[Dataset excerpts]
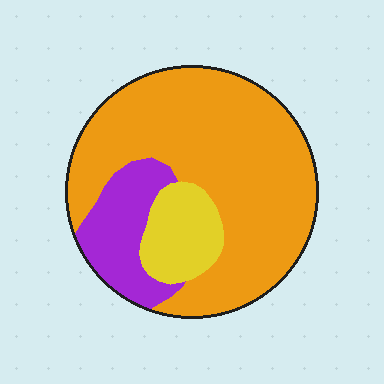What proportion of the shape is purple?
Purple takes up between a sixth and a third of the shape.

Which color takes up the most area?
Orange, at roughly 70%.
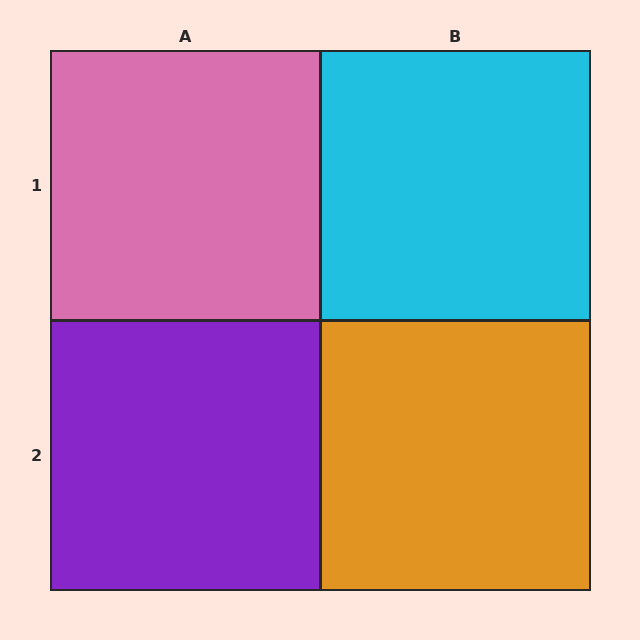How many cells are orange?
1 cell is orange.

▸ Exercise prompt
Restate all of the data word for word and include no pictures.

▸ Reply to the task
What proportion of the shape is purple?
Purple takes up between a sixth and a third of the shape.

Which color takes up the most area?
Orange, at roughly 70%.
How many cells are orange?
1 cell is orange.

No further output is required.